## Problem details
Repeat the whole listing below, word for word.

## Provided entries

------------

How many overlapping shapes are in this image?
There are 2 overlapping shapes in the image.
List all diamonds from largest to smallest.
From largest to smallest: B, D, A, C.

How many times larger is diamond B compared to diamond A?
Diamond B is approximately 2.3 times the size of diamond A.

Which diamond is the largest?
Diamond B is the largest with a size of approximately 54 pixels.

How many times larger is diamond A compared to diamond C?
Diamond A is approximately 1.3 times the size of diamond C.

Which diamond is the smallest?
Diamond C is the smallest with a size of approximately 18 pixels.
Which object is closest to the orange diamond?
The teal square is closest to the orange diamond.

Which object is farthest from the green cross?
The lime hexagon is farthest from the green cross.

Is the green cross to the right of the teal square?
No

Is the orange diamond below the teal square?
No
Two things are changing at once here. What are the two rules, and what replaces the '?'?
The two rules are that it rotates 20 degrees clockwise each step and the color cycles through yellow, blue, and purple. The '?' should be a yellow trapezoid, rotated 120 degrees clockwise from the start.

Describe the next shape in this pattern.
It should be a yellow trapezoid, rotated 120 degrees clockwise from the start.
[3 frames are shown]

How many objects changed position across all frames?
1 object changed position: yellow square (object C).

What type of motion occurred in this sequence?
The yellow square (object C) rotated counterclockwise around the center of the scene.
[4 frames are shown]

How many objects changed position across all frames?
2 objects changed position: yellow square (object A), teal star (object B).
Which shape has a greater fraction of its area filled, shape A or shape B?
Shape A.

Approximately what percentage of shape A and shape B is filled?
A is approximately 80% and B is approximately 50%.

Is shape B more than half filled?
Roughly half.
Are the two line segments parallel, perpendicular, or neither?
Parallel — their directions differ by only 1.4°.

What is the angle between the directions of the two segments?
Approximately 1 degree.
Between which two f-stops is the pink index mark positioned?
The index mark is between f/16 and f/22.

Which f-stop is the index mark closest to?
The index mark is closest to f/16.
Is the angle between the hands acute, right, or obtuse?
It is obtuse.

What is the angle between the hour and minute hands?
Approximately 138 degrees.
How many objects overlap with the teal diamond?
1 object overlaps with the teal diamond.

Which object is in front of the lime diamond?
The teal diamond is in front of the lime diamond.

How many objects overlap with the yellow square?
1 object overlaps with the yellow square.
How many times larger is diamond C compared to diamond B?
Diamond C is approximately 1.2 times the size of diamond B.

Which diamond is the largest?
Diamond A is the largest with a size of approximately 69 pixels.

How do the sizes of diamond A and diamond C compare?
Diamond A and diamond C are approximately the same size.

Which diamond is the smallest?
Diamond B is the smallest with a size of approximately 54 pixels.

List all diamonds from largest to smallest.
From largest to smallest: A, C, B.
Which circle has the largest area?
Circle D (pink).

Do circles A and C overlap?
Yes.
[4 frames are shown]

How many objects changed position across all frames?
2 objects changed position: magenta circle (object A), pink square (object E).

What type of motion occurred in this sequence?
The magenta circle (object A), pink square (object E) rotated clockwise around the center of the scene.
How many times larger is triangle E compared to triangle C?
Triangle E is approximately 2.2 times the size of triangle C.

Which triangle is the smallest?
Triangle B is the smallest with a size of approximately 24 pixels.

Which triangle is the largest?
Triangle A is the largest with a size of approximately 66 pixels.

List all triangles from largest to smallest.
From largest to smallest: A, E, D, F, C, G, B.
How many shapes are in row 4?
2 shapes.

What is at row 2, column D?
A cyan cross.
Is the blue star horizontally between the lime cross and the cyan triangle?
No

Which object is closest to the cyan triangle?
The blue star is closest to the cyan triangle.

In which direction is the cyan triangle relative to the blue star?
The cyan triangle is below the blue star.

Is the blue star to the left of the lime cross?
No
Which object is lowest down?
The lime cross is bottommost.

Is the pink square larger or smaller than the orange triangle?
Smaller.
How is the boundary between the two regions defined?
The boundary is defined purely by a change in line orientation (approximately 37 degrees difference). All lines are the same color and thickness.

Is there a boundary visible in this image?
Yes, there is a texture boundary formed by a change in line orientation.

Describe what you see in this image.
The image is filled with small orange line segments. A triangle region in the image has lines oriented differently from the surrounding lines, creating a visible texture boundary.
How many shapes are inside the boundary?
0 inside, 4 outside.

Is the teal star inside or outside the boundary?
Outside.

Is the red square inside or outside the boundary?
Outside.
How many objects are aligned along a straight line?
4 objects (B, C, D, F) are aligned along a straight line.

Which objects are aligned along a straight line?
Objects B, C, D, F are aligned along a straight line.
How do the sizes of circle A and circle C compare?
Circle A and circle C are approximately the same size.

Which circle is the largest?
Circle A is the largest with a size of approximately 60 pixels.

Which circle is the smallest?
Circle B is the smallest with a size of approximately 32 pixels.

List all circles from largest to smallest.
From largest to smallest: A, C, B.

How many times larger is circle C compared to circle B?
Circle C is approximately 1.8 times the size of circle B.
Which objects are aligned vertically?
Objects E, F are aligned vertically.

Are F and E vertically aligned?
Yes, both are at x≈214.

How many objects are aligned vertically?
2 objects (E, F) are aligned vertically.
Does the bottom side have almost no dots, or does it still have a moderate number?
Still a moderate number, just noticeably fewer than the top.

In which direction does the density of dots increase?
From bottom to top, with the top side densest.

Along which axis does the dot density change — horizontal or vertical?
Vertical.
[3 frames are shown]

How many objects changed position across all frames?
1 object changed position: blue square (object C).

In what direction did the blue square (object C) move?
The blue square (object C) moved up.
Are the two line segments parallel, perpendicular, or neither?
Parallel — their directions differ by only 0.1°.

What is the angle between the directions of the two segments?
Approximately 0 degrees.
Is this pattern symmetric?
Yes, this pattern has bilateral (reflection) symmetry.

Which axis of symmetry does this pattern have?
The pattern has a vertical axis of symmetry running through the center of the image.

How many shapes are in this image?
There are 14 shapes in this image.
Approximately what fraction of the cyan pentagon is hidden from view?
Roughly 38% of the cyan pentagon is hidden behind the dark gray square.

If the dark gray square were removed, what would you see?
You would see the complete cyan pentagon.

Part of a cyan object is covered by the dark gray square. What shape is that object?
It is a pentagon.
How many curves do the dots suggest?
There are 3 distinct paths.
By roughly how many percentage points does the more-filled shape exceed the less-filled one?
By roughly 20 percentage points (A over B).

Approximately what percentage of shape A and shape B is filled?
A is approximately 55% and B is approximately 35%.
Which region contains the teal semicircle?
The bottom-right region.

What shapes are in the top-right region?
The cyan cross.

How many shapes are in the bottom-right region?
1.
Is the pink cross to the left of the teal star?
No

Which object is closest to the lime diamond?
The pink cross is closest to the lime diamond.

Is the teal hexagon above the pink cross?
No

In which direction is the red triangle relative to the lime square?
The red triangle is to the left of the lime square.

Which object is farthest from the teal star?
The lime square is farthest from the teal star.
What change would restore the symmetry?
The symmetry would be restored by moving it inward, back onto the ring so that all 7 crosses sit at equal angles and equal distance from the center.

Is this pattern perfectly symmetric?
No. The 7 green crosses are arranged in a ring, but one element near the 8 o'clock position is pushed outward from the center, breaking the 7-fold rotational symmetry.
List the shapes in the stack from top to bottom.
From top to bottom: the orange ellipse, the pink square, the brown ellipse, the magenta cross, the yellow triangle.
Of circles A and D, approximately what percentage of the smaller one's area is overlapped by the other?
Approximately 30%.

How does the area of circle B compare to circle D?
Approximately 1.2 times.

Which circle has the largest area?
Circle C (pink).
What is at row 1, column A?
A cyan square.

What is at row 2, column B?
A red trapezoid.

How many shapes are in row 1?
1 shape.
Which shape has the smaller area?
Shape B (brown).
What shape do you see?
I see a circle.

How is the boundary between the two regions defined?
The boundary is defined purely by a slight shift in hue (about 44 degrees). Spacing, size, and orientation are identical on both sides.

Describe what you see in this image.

------------

## Exercise response
How many overlapping shapes are in this image?
There are 2 overlapping shapes in the image.
List all diamonds from largest to smallest.
From largest to smallest: B, D, A, C.

How many times larger is diamond B compared to diamond A?
Diamond B is approximately 2.3 times the size of diamond A.

Which diamond is the largest?
Diamond B is the largest with a size of approximately 54 pixels.

How many times larger is diamond A compared to diamond C?
Diamond A is approximately 1.3 times the size of diamond C.

Which diamond is the smallest?
Diamond C is the smallest with a size of approximately 18 pixels.
Which object is closest to the orange diamond?
The teal square is closest to the orange diamond.

Which object is farthest from the green cross?
The lime hexagon is farthest from the green cross.

Is the green cross to the right of the teal square?
No

Is the orange diamond below the teal square?
No
Two things are changing at once here. What are the two rules, and what replaces the '?'?
The two rules are that it rotates 20 degrees clockwise each step and the color cycles through yellow, blue, and purple. The '?' should be a yellow trapezoid, rotated 120 degrees clockwise from the start.

Describe the next shape in this pattern.
It should be a yellow trapezoid, rotated 120 degrees clockwise from the start.
[3 frames are shown]

How many objects changed position across all frames?
1 object changed position: yellow square (object C).

What type of motion occurred in this sequence?
The yellow square (object C) rotated counterclockwise around the center of the scene.
[4 frames are shown]

How many objects changed position across all frames?
2 objects changed position: yellow square (object A), teal star (object B).
Which shape has a greater fraction of its area filled, shape A or shape B?
Shape A.

Approximately what percentage of shape A and shape B is filled?
A is approximately 80% and B is approximately 50%.

Is shape B more than half filled?
Roughly half.
Are the two line segments parallel, perpendicular, or neither?
Parallel — their directions differ by only 1.4°.

What is the angle between the directions of the two segments?
Approximately 1 degree.
Between which two f-stops is the pink index mark positioned?
The index mark is between f/16 and f/22.

Which f-stop is the index mark closest to?
The index mark is closest to f/16.
Is the angle between the hands acute, right, or obtuse?
It is obtuse.

What is the angle between the hour and minute hands?
Approximately 138 degrees.
How many objects overlap with the teal diamond?
1 object overlaps with the teal diamond.

Which object is in front of the lime diamond?
The teal diamond is in front of the lime diamond.

How many objects overlap with the yellow square?
1 object overlaps with the yellow square.
How many times larger is diamond C compared to diamond B?
Diamond C is approximately 1.2 times the size of diamond B.

Which diamond is the largest?
Diamond A is the largest with a size of approximately 69 pixels.

How do the sizes of diamond A and diamond C compare?
Diamond A and diamond C are approximately the same size.

Which diamond is the smallest?
Diamond B is the smallest with a size of approximately 54 pixels.

List all diamonds from largest to smallest.
From largest to smallest: A, C, B.
Which circle has the largest area?
Circle D (pink).

Do circles A and C overlap?
Yes.
[4 frames are shown]

How many objects changed position across all frames?
2 objects changed position: magenta circle (object A), pink square (object E).

What type of motion occurred in this sequence?
The magenta circle (object A), pink square (object E) rotated clockwise around the center of the scene.
How many times larger is triangle E compared to triangle C?
Triangle E is approximately 2.2 times the size of triangle C.

Which triangle is the smallest?
Triangle B is the smallest with a size of approximately 24 pixels.

Which triangle is the largest?
Triangle A is the largest with a size of approximately 66 pixels.

List all triangles from largest to smallest.
From largest to smallest: A, E, D, F, C, G, B.
How many shapes are in row 4?
2 shapes.

What is at row 2, column D?
A cyan cross.
Is the blue star horizontally between the lime cross and the cyan triangle?
No

Which object is closest to the cyan triangle?
The blue star is closest to the cyan triangle.

In which direction is the cyan triangle relative to the blue star?
The cyan triangle is below the blue star.

Is the blue star to the left of the lime cross?
No
Which object is lowest down?
The lime cross is bottommost.

Is the pink square larger or smaller than the orange triangle?
Smaller.
How is the boundary between the two regions defined?
The boundary is defined purely by a change in line orientation (approximately 37 degrees difference). All lines are the same color and thickness.

Is there a boundary visible in this image?
Yes, there is a texture boundary formed by a change in line orientation.

Describe what you see in this image.
The image is filled with small orange line segments. A triangle region in the image has lines oriented differently from the surrounding lines, creating a visible texture boundary.
How many shapes are inside the boundary?
0 inside, 4 outside.

Is the teal star inside or outside the boundary?
Outside.

Is the red square inside or outside the boundary?
Outside.
How many objects are aligned along a straight line?
4 objects (B, C, D, F) are aligned along a straight line.

Which objects are aligned along a straight line?
Objects B, C, D, F are aligned along a straight line.
How do the sizes of circle A and circle C compare?
Circle A and circle C are approximately the same size.

Which circle is the largest?
Circle A is the largest with a size of approximately 60 pixels.

Which circle is the smallest?
Circle B is the smallest with a size of approximately 32 pixels.

List all circles from largest to smallest.
From largest to smallest: A, C, B.

How many times larger is circle C compared to circle B?
Circle C is approximately 1.8 times the size of circle B.
Which objects are aligned vertically?
Objects E, F are aligned vertically.

Are F and E vertically aligned?
Yes, both are at x≈214.

How many objects are aligned vertically?
2 objects (E, F) are aligned vertically.
Does the bottom side have almost no dots, or does it still have a moderate number?
Still a moderate number, just noticeably fewer than the top.

In which direction does the density of dots increase?
From bottom to top, with the top side densest.

Along which axis does the dot density change — horizontal or vertical?
Vertical.
[3 frames are shown]

How many objects changed position across all frames?
1 object changed position: blue square (object C).

In what direction did the blue square (object C) move?
The blue square (object C) moved up.
Are the two line segments parallel, perpendicular, or neither?
Parallel — their directions differ by only 0.1°.

What is the angle between the directions of the two segments?
Approximately 0 degrees.
Is this pattern symmetric?
Yes, this pattern has bilateral (reflection) symmetry.

Which axis of symmetry does this pattern have?
The pattern has a vertical axis of symmetry running through the center of the image.

How many shapes are in this image?
There are 14 shapes in this image.
Approximately what fraction of the cyan pentagon is hidden from view?
Roughly 38% of the cyan pentagon is hidden behind the dark gray square.

If the dark gray square were removed, what would you see?
You would see the complete cyan pentagon.

Part of a cyan object is covered by the dark gray square. What shape is that object?
It is a pentagon.
How many curves do the dots suggest?
There are 3 distinct paths.
By roughly how many percentage points does the more-filled shape exceed the less-filled one?
By roughly 20 percentage points (A over B).

Approximately what percentage of shape A and shape B is filled?
A is approximately 55% and B is approximately 35%.
Which region contains the teal semicircle?
The bottom-right region.

What shapes are in the top-right region?
The cyan cross.

How many shapes are in the bottom-right region?
1.
Is the pink cross to the left of the teal star?
No

Which object is closest to the lime diamond?
The pink cross is closest to the lime diamond.

Is the teal hexagon above the pink cross?
No

In which direction is the red triangle relative to the lime square?
The red triangle is to the left of the lime square.

Which object is farthest from the teal star?
The lime square is farthest from the teal star.
What change would restore the symmetry?
The symmetry would be restored by moving it inward, back onto the ring so that all 7 crosses sit at equal angles and equal distance from the center.

Is this pattern perfectly symmetric?
No. The 7 green crosses are arranged in a ring, but one element near the 8 o'clock position is pushed outward from the center, breaking the 7-fold rotational symmetry.
List the shapes in the stack from top to bottom.
From top to bottom: the orange ellipse, the pink square, the brown ellipse, the magenta cross, the yellow triangle.
Of circles A and D, approximately what percentage of the smaller one's area is overlapped by the other?
Approximately 30%.

How does the area of circle B compare to circle D?
Approximately 1.2 times.

Which circle has the largest area?
Circle C (pink).
What is at row 1, column A?
A cyan square.

What is at row 2, column B?
A red trapezoid.

How many shapes are in row 1?
1 shape.
Which shape has the smaller area?
Shape B (brown).
What shape do you see?
I see a circle.

How is the boundary between the two regions defined?
The boundary is defined purely by a slight shift in hue (about 44 degrees). Spacing, size, and orientation are identical on both sides.

Describe what you see in this image.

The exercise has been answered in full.